Write out every line of the material as it stands, apart from the pictures.

Stored dataset items
* begin *

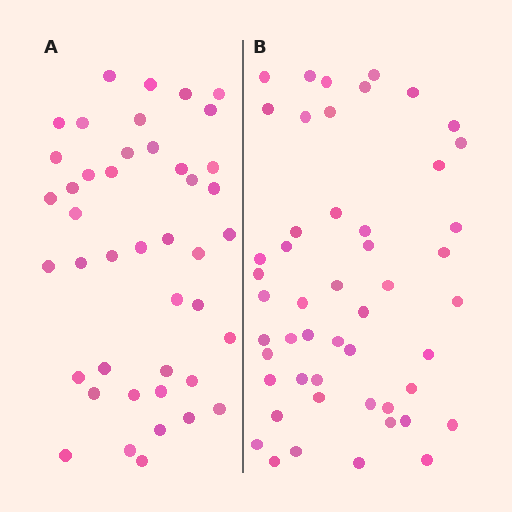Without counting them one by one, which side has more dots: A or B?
Region B (the right region) has more dots.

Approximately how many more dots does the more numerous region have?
Region B has roughly 8 or so more dots than region A.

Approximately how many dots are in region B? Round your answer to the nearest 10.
About 50 dots.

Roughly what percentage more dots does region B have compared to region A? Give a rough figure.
About 15% more.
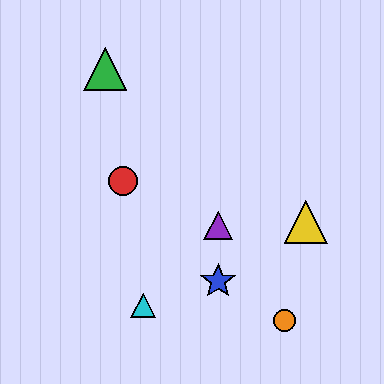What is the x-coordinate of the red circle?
The red circle is at x≈123.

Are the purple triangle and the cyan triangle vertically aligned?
No, the purple triangle is at x≈218 and the cyan triangle is at x≈143.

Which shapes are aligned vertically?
The blue star, the purple triangle are aligned vertically.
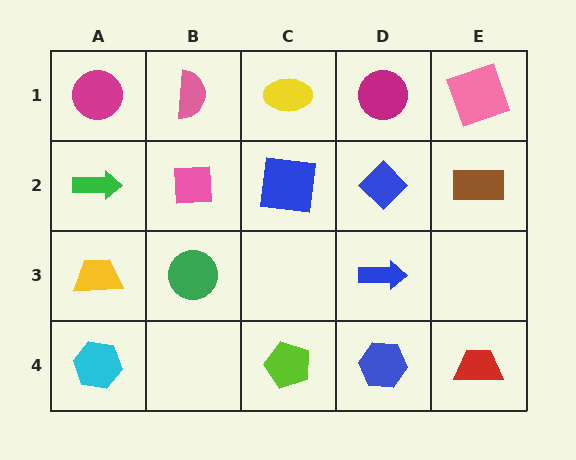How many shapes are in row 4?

* end *

Result for this task:
Without counting them one by one, which side has more dots: A or B?
Region B (the right region) has more dots.

Approximately how many more dots does the more numerous region have?
Region B has roughly 8 or so more dots than region A.

Approximately how many dots are in region B? Round your answer to the nearest 10.
About 50 dots.

Roughly what percentage more dots does region B have compared to region A? Give a rough figure.
About 15% more.
What is the x-coordinate of the red circle?
The red circle is at x≈123.

Are the purple triangle and the cyan triangle vertically aligned?
No, the purple triangle is at x≈218 and the cyan triangle is at x≈143.

Which shapes are aligned vertically?
The blue star, the purple triangle are aligned vertically.
How many shapes are in row 4?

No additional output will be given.